Below are some records. Write out the lines from the one containing "What is the angle" to the last line, word for word, leaving out pictures.

━━━━━━━━━━

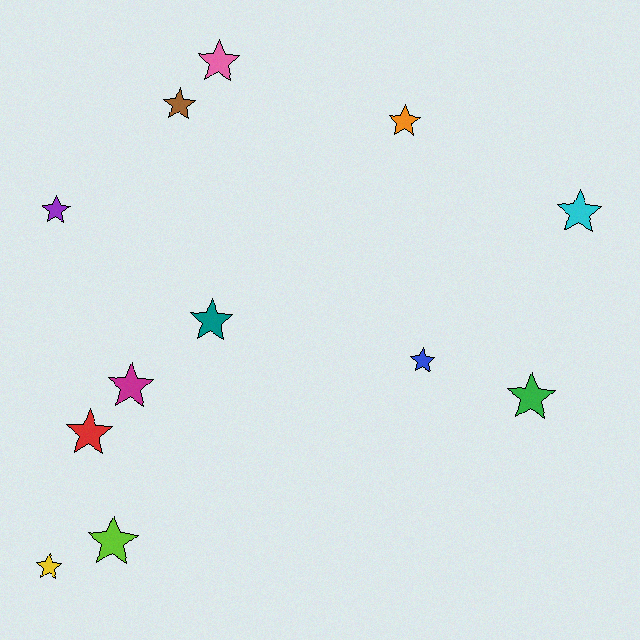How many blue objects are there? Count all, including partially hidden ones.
There is 1 blue object.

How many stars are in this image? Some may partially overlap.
There are 12 stars.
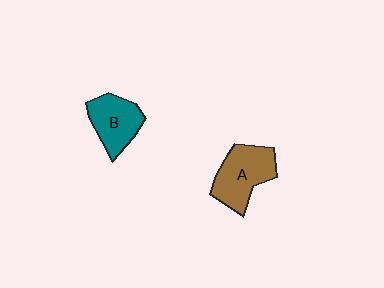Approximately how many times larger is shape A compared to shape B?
Approximately 1.2 times.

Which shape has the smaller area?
Shape B (teal).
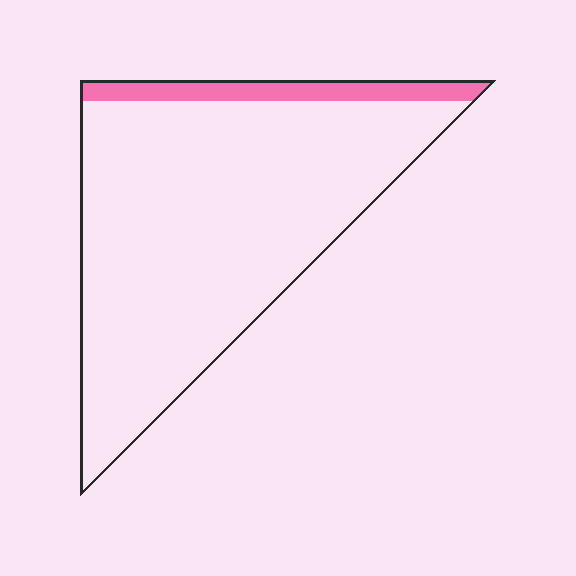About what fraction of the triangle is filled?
About one tenth (1/10).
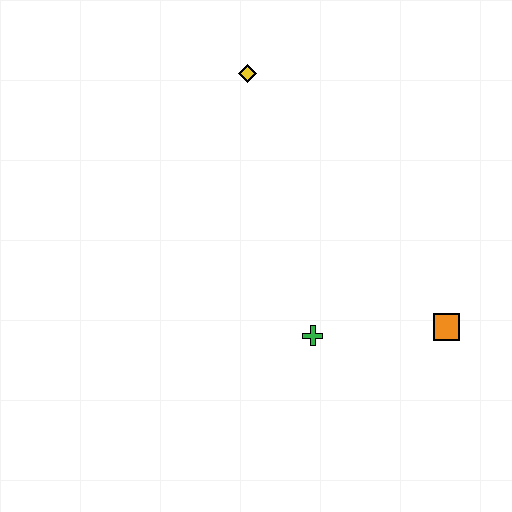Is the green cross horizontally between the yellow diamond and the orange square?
Yes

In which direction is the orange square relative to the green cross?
The orange square is to the right of the green cross.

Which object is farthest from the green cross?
The yellow diamond is farthest from the green cross.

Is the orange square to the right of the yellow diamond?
Yes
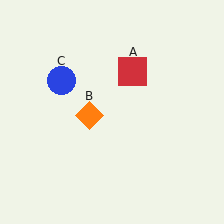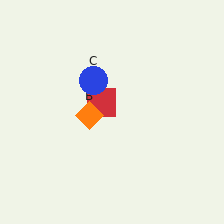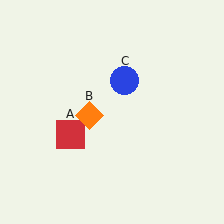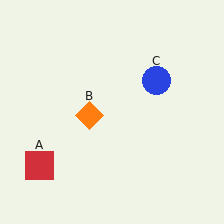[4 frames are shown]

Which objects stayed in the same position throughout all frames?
Orange diamond (object B) remained stationary.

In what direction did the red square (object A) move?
The red square (object A) moved down and to the left.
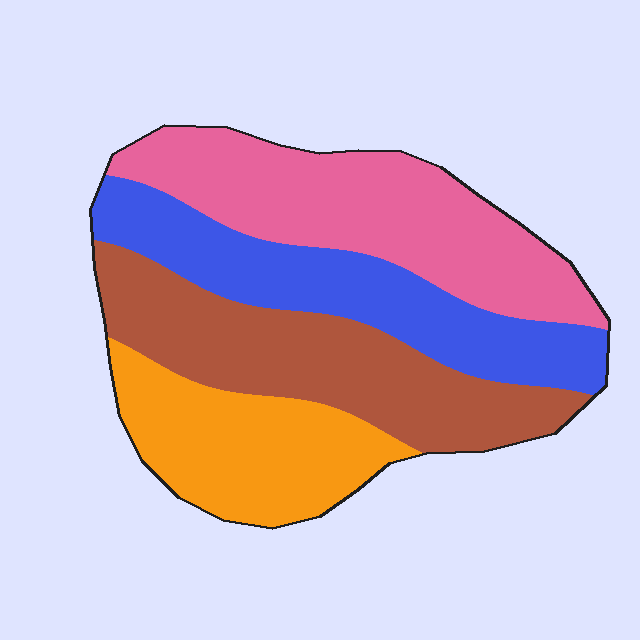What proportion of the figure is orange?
Orange covers 20% of the figure.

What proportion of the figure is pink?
Pink covers roughly 30% of the figure.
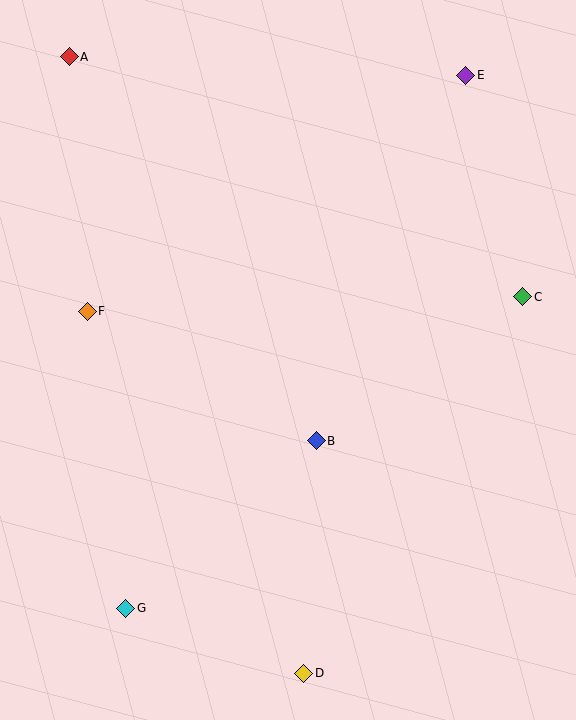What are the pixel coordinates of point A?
Point A is at (69, 57).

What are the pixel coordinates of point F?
Point F is at (87, 311).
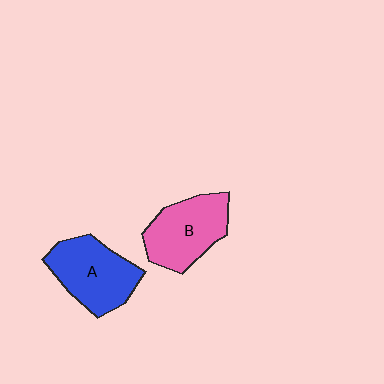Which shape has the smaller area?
Shape B (pink).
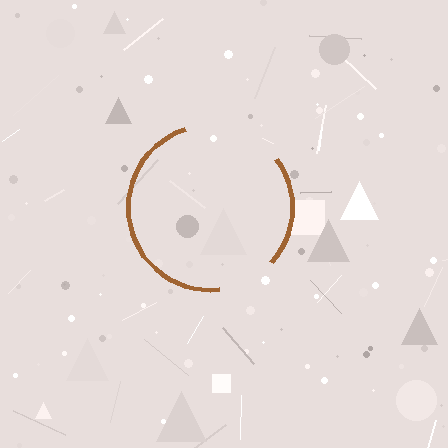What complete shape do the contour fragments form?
The contour fragments form a circle.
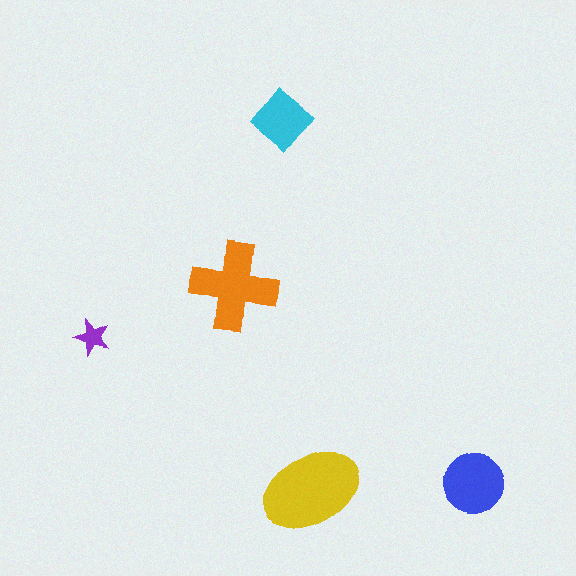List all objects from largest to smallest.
The yellow ellipse, the orange cross, the blue circle, the cyan diamond, the purple star.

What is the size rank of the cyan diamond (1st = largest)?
4th.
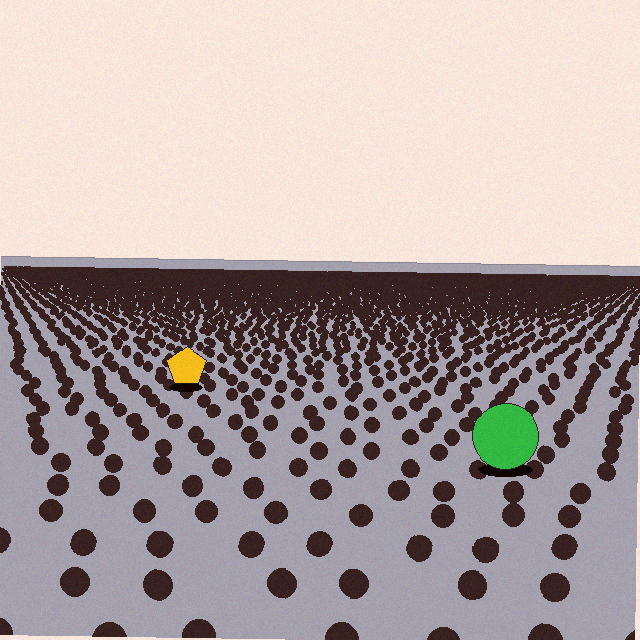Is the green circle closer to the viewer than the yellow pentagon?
Yes. The green circle is closer — you can tell from the texture gradient: the ground texture is coarser near it.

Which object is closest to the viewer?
The green circle is closest. The texture marks near it are larger and more spread out.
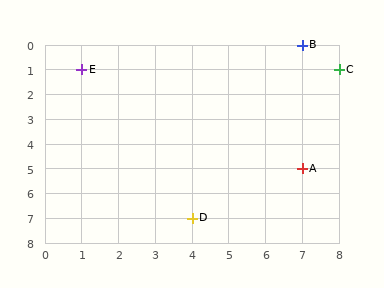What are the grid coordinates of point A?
Point A is at grid coordinates (7, 5).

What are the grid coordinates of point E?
Point E is at grid coordinates (1, 1).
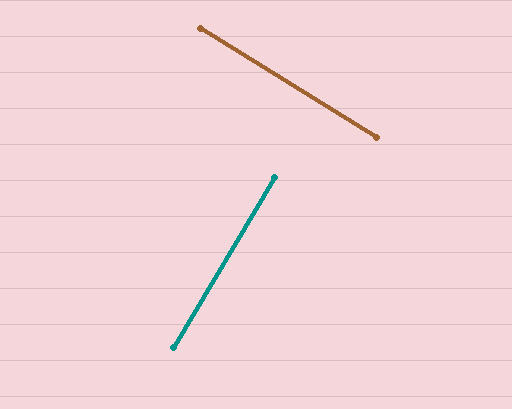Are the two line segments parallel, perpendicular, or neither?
Perpendicular — they meet at approximately 89°.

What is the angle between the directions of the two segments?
Approximately 89 degrees.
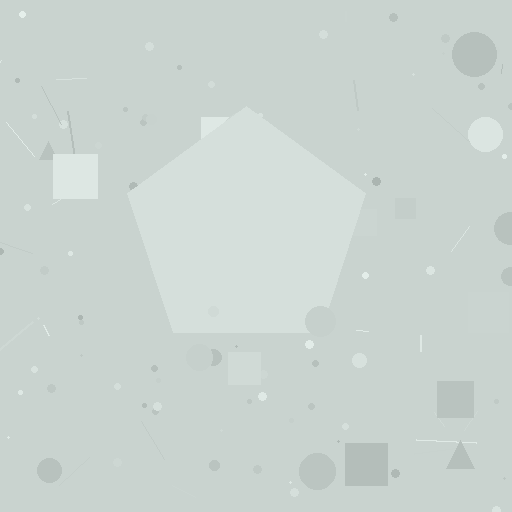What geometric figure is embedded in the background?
A pentagon is embedded in the background.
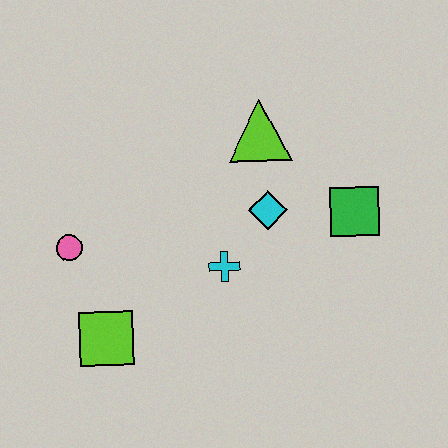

━━━━━━━━━━

- **The result**
What is the angle between the directions of the two segments?
Approximately 89 degrees.
What geometric figure is embedded in the background?
A pentagon is embedded in the background.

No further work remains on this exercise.